§ **Goal of the exercise**: Quote only the lines that start at the line with "Which vertex has the smallest interior angle?" and run to the end of the entries; omit the pictures.
--- begin Data for processing ---
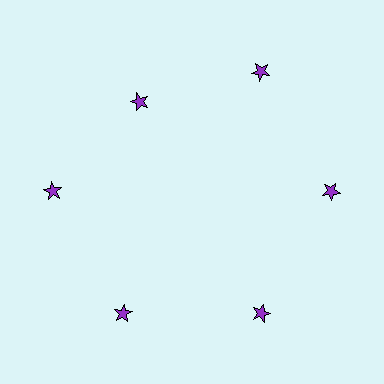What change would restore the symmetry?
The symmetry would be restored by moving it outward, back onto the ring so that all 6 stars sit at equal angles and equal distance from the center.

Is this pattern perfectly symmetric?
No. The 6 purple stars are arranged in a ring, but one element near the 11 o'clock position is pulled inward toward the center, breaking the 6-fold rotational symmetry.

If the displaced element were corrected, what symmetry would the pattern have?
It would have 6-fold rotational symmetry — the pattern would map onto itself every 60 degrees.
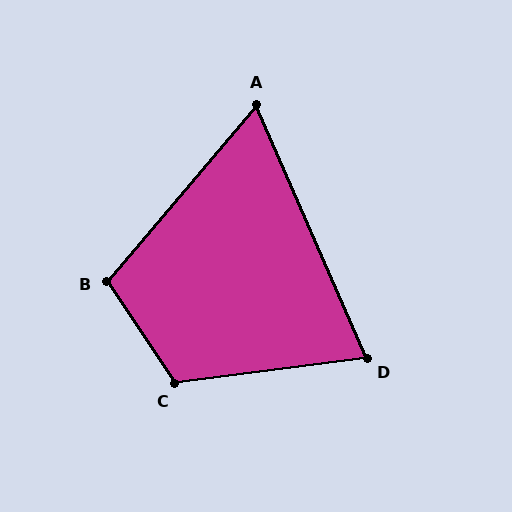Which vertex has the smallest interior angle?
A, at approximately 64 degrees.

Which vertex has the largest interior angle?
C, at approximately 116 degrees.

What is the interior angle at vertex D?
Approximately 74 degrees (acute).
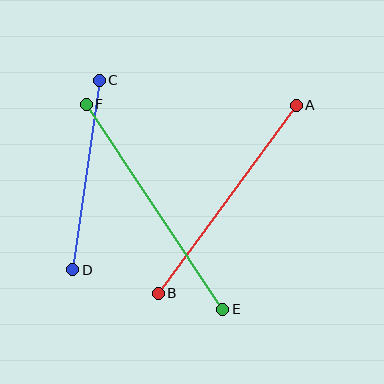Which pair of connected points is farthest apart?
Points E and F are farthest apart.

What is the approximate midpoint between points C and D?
--- end Data for processing ---
§ **Exercise result**:
Which vertex has the smallest interior angle?
A, at approximately 64 degrees.

Which vertex has the largest interior angle?
C, at approximately 116 degrees.

What is the interior angle at vertex D?
Approximately 74 degrees (acute).
Which pair of connected points is farthest apart?
Points E and F are farthest apart.

What is the approximate midpoint between points C and D?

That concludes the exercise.